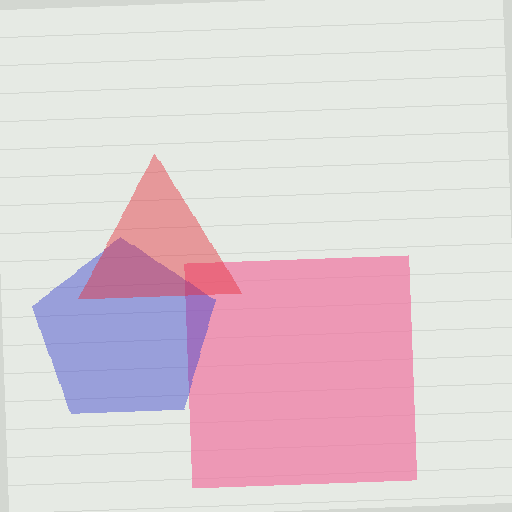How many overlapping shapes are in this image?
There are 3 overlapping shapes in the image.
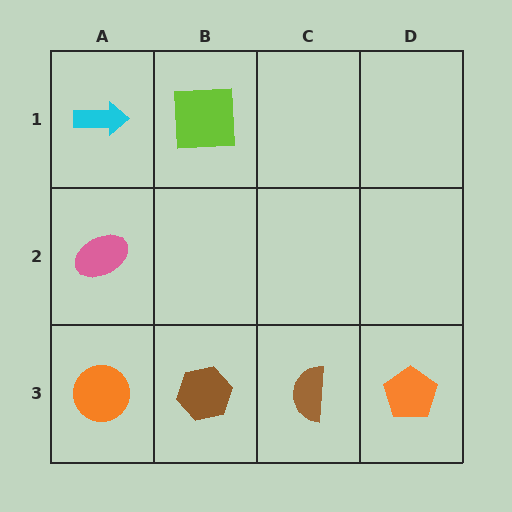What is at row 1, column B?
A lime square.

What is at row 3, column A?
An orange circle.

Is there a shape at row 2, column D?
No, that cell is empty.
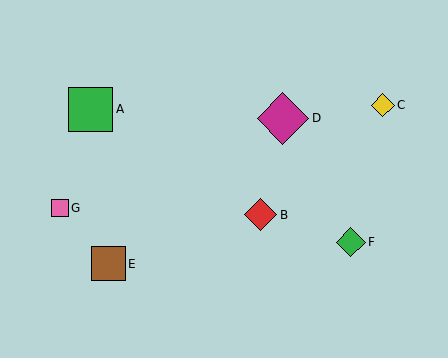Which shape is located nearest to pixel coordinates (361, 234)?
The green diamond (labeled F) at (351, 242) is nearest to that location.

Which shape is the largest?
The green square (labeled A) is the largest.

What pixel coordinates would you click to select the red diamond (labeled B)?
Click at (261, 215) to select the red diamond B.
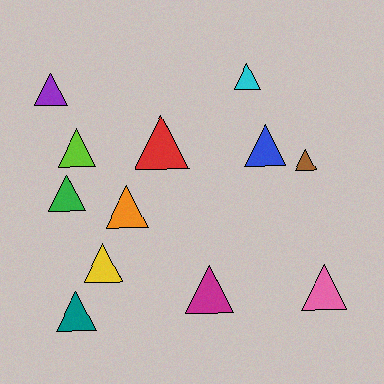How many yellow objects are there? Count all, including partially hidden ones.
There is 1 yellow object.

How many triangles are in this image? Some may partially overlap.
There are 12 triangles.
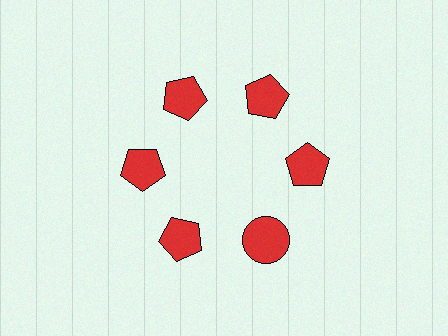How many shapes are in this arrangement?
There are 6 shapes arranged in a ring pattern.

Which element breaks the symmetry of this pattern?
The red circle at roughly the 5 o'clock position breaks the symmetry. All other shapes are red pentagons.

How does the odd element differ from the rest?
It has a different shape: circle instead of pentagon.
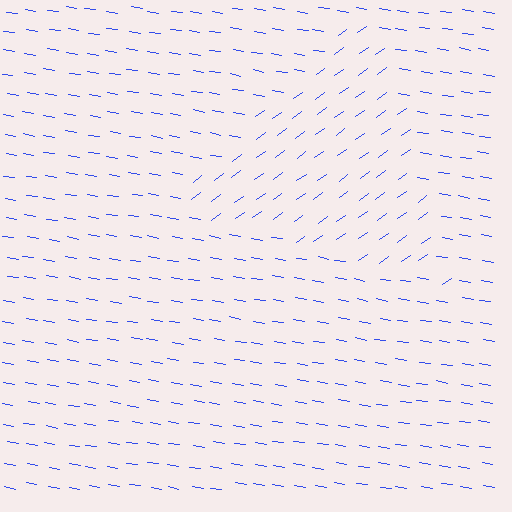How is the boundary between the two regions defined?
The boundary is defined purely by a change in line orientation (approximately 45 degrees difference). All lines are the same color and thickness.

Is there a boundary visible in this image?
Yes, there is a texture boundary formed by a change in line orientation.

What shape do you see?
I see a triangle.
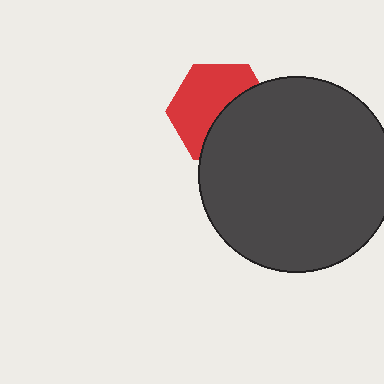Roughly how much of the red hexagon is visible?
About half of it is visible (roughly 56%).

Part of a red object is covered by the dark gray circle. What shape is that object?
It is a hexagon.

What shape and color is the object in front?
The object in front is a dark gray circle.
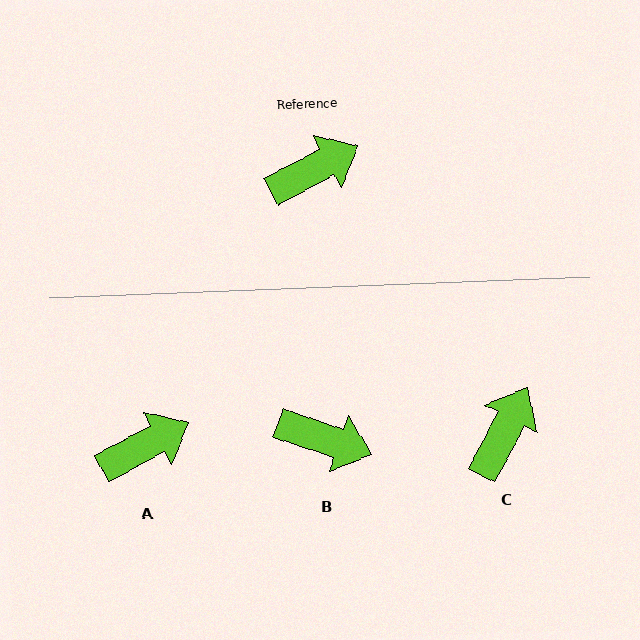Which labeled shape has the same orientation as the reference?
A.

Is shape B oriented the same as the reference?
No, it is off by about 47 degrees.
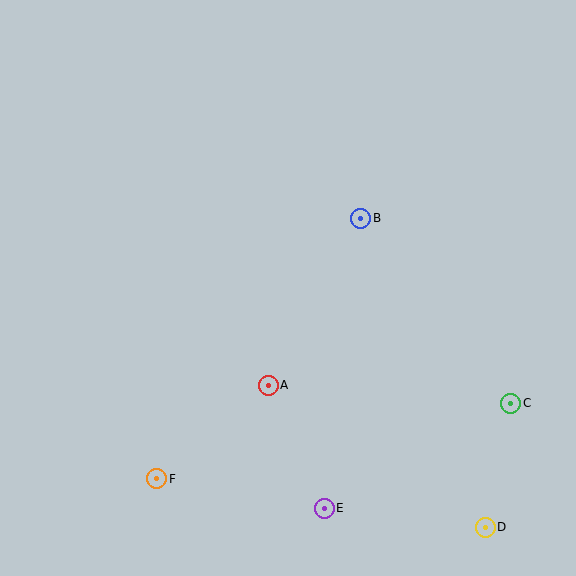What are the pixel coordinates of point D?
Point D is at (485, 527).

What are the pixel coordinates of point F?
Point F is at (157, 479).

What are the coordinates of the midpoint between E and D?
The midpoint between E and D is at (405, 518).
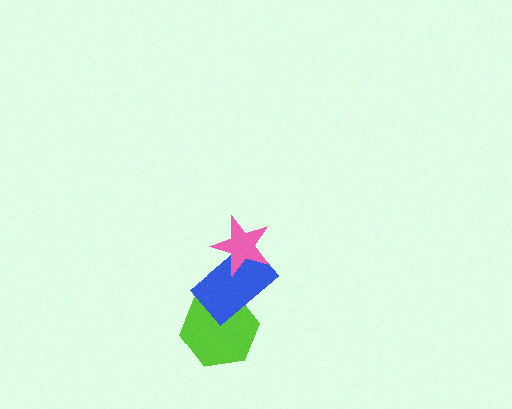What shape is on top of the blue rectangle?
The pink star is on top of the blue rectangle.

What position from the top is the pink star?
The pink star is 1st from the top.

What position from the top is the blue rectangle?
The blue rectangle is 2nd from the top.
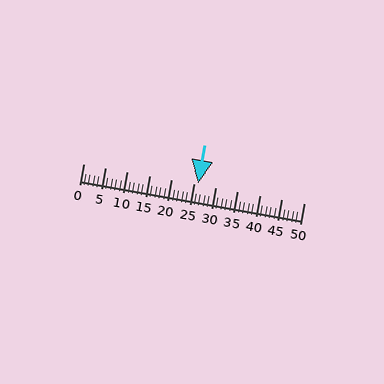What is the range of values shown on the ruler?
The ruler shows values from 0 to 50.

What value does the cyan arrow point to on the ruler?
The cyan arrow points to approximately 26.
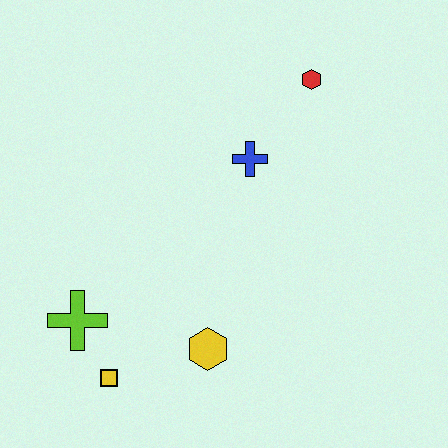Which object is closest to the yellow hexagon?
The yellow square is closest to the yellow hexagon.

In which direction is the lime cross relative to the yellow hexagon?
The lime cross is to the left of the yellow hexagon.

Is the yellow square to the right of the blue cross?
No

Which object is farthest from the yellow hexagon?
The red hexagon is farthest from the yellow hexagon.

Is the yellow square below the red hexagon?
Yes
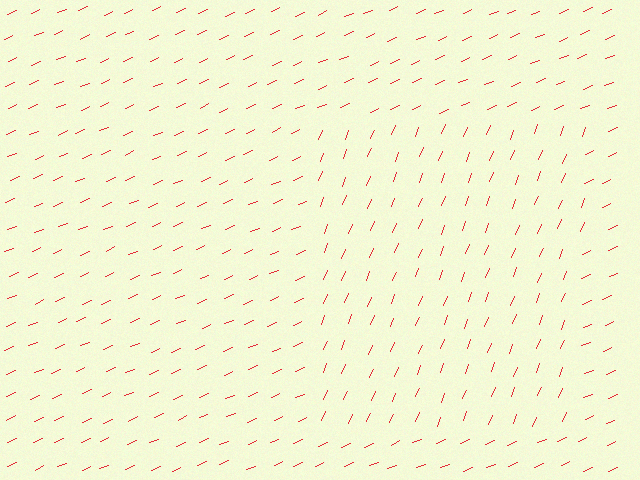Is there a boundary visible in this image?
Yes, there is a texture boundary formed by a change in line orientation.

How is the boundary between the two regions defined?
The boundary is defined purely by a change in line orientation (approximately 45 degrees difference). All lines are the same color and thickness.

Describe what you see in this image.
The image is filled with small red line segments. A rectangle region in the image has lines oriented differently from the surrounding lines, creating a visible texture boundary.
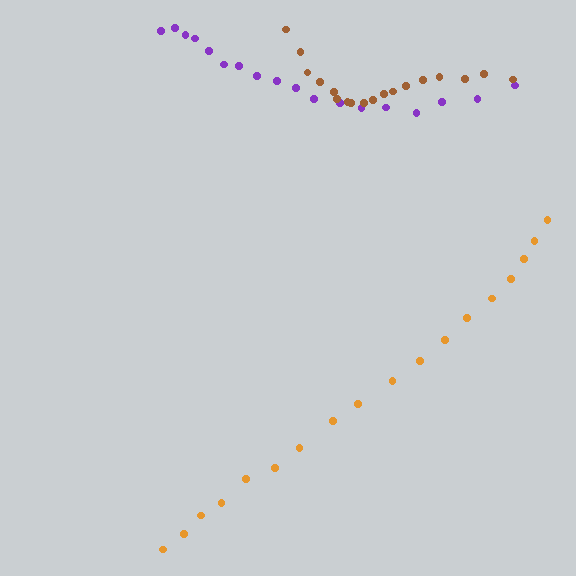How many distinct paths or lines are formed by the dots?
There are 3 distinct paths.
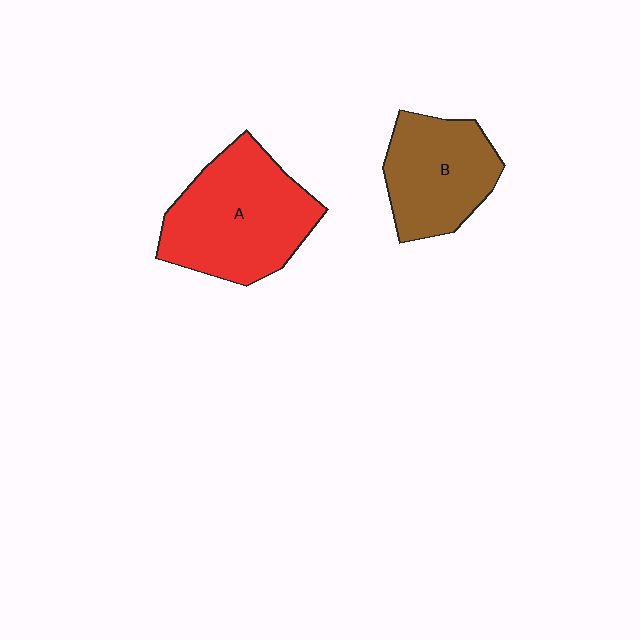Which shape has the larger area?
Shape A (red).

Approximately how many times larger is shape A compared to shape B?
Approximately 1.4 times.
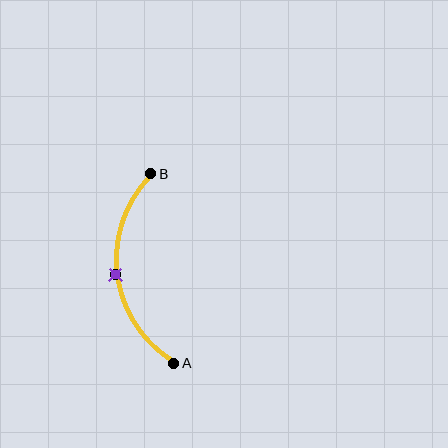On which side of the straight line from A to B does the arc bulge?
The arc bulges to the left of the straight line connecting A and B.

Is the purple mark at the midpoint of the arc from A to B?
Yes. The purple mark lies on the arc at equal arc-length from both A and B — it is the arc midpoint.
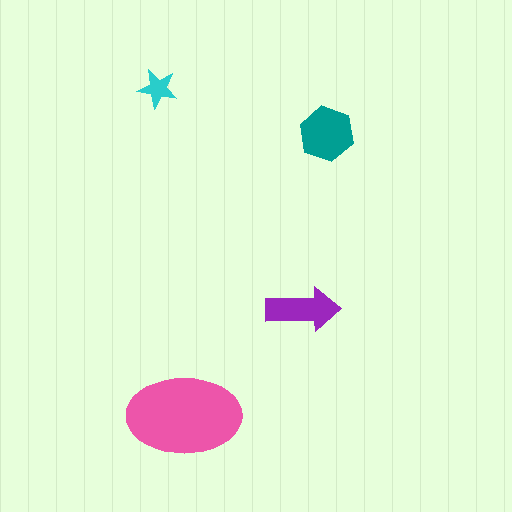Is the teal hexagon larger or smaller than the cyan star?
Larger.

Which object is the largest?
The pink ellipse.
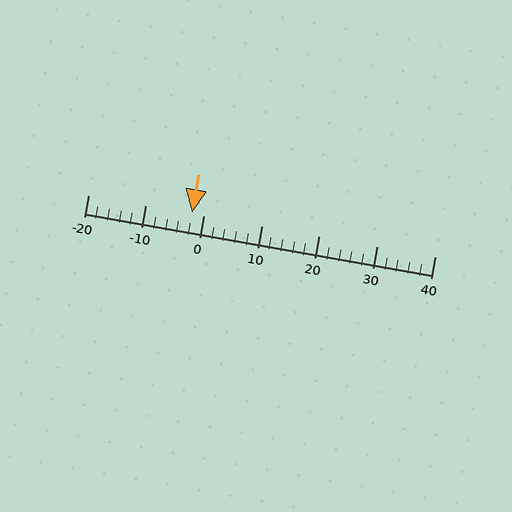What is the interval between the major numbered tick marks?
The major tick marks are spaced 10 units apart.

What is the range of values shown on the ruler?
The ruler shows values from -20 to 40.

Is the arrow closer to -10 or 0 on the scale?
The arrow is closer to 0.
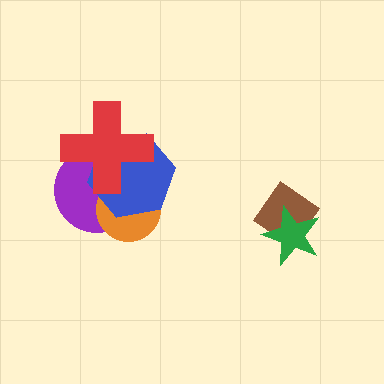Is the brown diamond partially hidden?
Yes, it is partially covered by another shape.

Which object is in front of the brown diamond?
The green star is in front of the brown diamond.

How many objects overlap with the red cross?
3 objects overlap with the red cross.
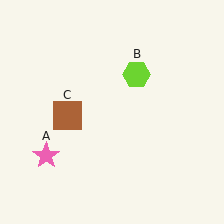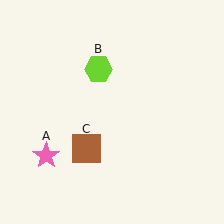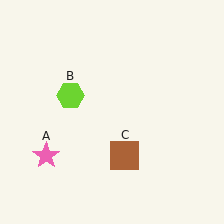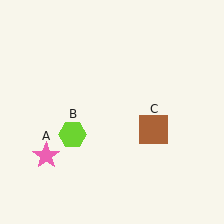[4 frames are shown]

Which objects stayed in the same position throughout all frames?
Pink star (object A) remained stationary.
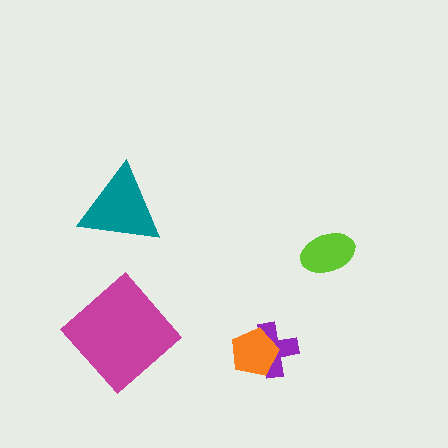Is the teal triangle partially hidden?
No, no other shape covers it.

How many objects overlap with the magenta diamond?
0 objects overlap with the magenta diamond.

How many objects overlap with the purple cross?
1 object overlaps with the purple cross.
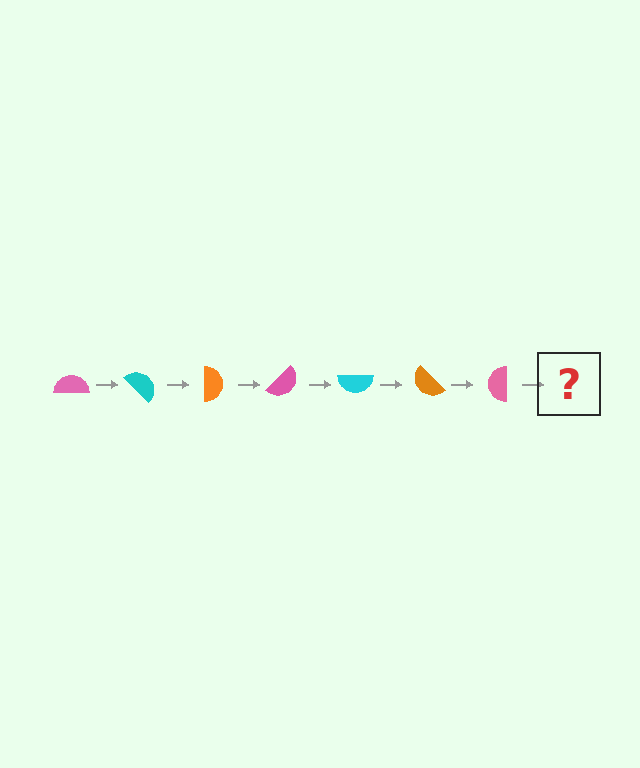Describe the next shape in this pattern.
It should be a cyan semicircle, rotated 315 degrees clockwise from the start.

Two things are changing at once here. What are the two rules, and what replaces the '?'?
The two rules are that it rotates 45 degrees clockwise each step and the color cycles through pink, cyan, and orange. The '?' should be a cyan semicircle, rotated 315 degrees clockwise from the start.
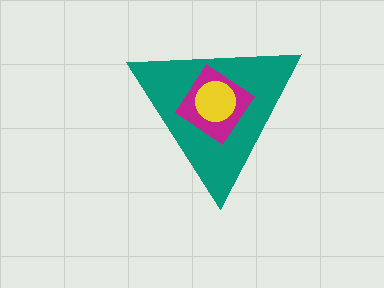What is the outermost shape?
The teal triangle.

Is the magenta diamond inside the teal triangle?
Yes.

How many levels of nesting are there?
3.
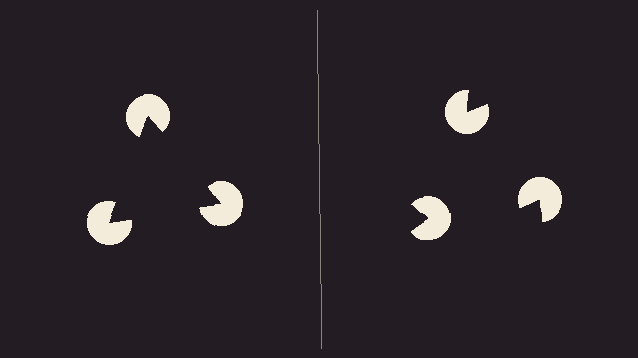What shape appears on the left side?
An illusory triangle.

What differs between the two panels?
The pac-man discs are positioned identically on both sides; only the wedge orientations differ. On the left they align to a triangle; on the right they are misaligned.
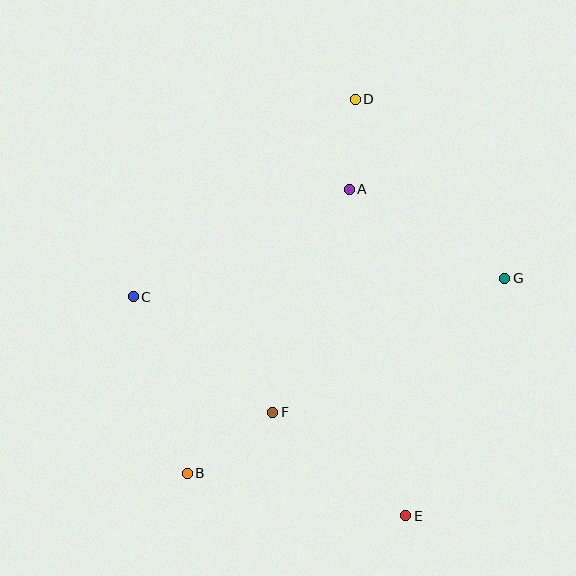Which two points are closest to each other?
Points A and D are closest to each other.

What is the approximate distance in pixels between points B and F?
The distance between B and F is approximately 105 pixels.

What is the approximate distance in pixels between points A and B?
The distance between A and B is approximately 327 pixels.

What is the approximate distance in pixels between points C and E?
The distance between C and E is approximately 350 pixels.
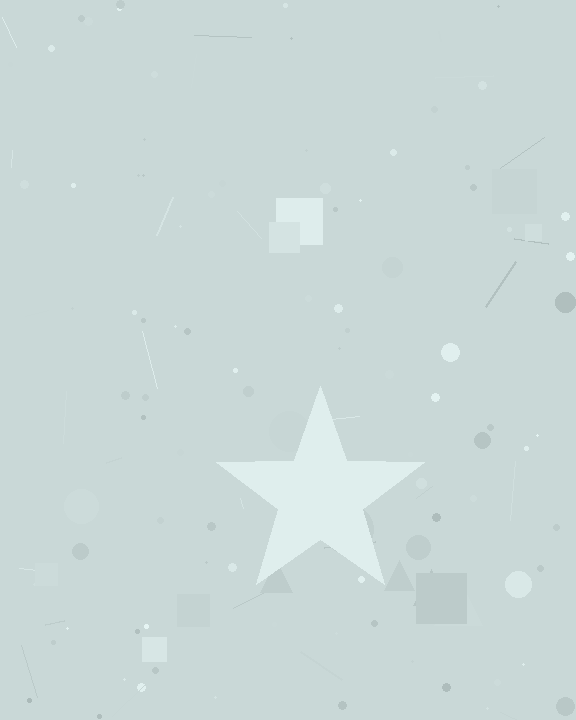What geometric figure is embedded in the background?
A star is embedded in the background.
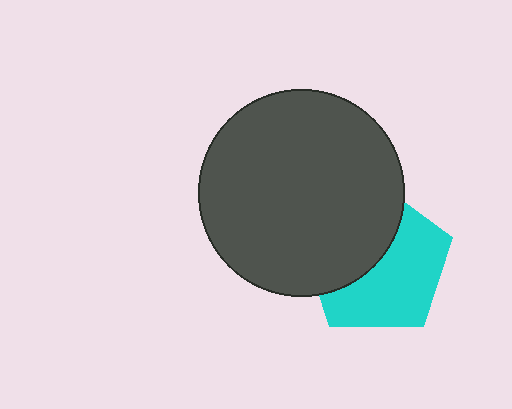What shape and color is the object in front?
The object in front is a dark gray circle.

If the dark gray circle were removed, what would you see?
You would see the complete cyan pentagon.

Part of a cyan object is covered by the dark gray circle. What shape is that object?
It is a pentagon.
● ● ●
Instructions for the task. Without including any picture, retype the entries exactly.

Problem solution.
How many overlapping shapes are in this image?
There are 3 overlapping shapes in the image.
What is at row 1, column B?
A lime square.

What is at row 3, column A?
An orange circle.

Is there a shape at row 2, column D?
No, that cell is empty.
Which shape is located nearest to pixel coordinates (361, 234)?
The green diamond (labeled F) at (351, 242) is nearest to that location.

Which shape is the largest?
The green square (labeled A) is the largest.

What pixel coordinates would you click to select the red diamond (labeled B)?
Click at (261, 215) to select the red diamond B.
How many yellow objects are there? Count all, including partially hidden ones.
There is 1 yellow object.

How many triangles are in this image? Some may partially overlap.
There are 12 triangles.
How many shapes are in this arrangement?
There are 6 shapes arranged in a ring pattern.

Which element breaks the symmetry of this pattern?
The red circle at roughly the 5 o'clock position breaks the symmetry. All other shapes are red pentagons.

How does the odd element differ from the rest?
It has a different shape: circle instead of pentagon.
How is the boundary between the two regions defined?
The boundary is defined purely by a change in line orientation (approximately 45 degrees difference). All lines are the same color and thickness.

Is there a boundary visible in this image?
Yes, there is a texture boundary formed by a change in line orientation.

What shape do you see?
I see a triangle.
Roughly how much of the red hexagon is visible?
About half of it is visible (roughly 56%).

Part of a red object is covered by the dark gray circle. What shape is that object?
It is a hexagon.

What shape and color is the object in front?
The object in front is a dark gray circle.
Which labeled shape has the same orientation as the reference?
A.

Is shape B oriented the same as the reference?
No, it is off by about 47 degrees.
What are the pixel coordinates of point D?
Point D is at (485, 527).

What are the pixel coordinates of point F?
Point F is at (157, 479).

What are the coordinates of the midpoint between E and D?
The midpoint between E and D is at (405, 518).
What shape is on top of the blue rectangle?
The pink star is on top of the blue rectangle.

What position from the top is the pink star?
The pink star is 1st from the top.

What position from the top is the blue rectangle?
The blue rectangle is 2nd from the top.
What is the range of values shown on the ruler?
The ruler shows values from 0 to 50.

What value does the cyan arrow point to on the ruler?
The cyan arrow points to approximately 26.
Which object is closest to the yellow hexagon?
The yellow square is closest to the yellow hexagon.

In which direction is the lime cross relative to the yellow hexagon?
The lime cross is to the left of the yellow hexagon.

Is the yellow square to the right of the blue cross?
No

Which object is farthest from the yellow hexagon?
The red hexagon is farthest from the yellow hexagon.

Is the yellow square below the red hexagon?
Yes
Is there a boundary visible in this image?
Yes, there is a texture boundary formed by a change in line orientation.

How is the boundary between the two regions defined?
The boundary is defined purely by a change in line orientation (approximately 45 degrees difference). All lines are the same color and thickness.

Describe what you see in this image.
The image is filled with small red line segments. A rectangle region in the image has lines oriented differently from the surrounding lines, creating a visible texture boundary.
How many distinct paths or lines are formed by the dots?
There are 3 distinct paths.
Which shape has the larger area?
Shape A (red).

Approximately how many times larger is shape A compared to shape B?
Approximately 1.4 times.
On which side of the straight line from A to B does the arc bulge?
The arc bulges to the left of the straight line connecting A and B.

Is the purple mark at the midpoint of the arc from A to B?
Yes. The purple mark lies on the arc at equal arc-length from both A and B — it is the arc midpoint.
Is the teal hexagon larger or smaller than the cyan star?
Larger.

Which object is the largest?
The pink ellipse.
What is the interval between the major numbered tick marks?
The major tick marks are spaced 10 units apart.

What is the range of values shown on the ruler?
The ruler shows values from -20 to 40.

Is the arrow closer to -10 or 0 on the scale?
The arrow is closer to 0.
Is the brown diamond partially hidden?
Yes, it is partially covered by another shape.

Which object is in front of the brown diamond?
The green star is in front of the brown diamond.

How many objects overlap with the red cross?
3 objects overlap with the red cross.
[4 frames are shown]

Which objects stayed in the same position throughout all frames?
Pink star (object A) remained stationary.
Is the teal triangle partially hidden?
No, no other shape covers it.

How many objects overlap with the magenta diamond?
0 objects overlap with the magenta diamond.

How many objects overlap with the purple cross?
1 object overlaps with the purple cross.
Describe the next shape in this pattern.
It should be a cyan semicircle, rotated 315 degrees clockwise from the start.

Two things are changing at once here. What are the two rules, and what replaces the '?'?
The two rules are that it rotates 45 degrees clockwise each step and the color cycles through pink, cyan, and orange. The '?' should be a cyan semicircle, rotated 315 degrees clockwise from the start.
What is the outermost shape?
The teal triangle.

Is the magenta diamond inside the teal triangle?
Yes.

How many levels of nesting are there?
3.
What shape appears on the left side?
An illusory triangle.

What differs between the two panels?
The pac-man discs are positioned identically on both sides; only the wedge orientations differ. On the left they align to a triangle; on the right they are misaligned.
Which two points are closest to each other?
Points A and D are closest to each other.

What is the approximate distance in pixels between points B and F?
The distance between B and F is approximately 105 pixels.

What is the approximate distance in pixels between points A and B?
The distance between A and B is approximately 327 pixels.

What is the approximate distance in pixels between points C and E?
The distance between C and E is approximately 350 pixels.
What geometric figure is embedded in the background?
A star is embedded in the background.
What shape and color is the object in front?
The object in front is a dark gray circle.

If the dark gray circle were removed, what would you see?
You would see the complete cyan pentagon.

Part of a cyan object is covered by the dark gray circle. What shape is that object?
It is a pentagon.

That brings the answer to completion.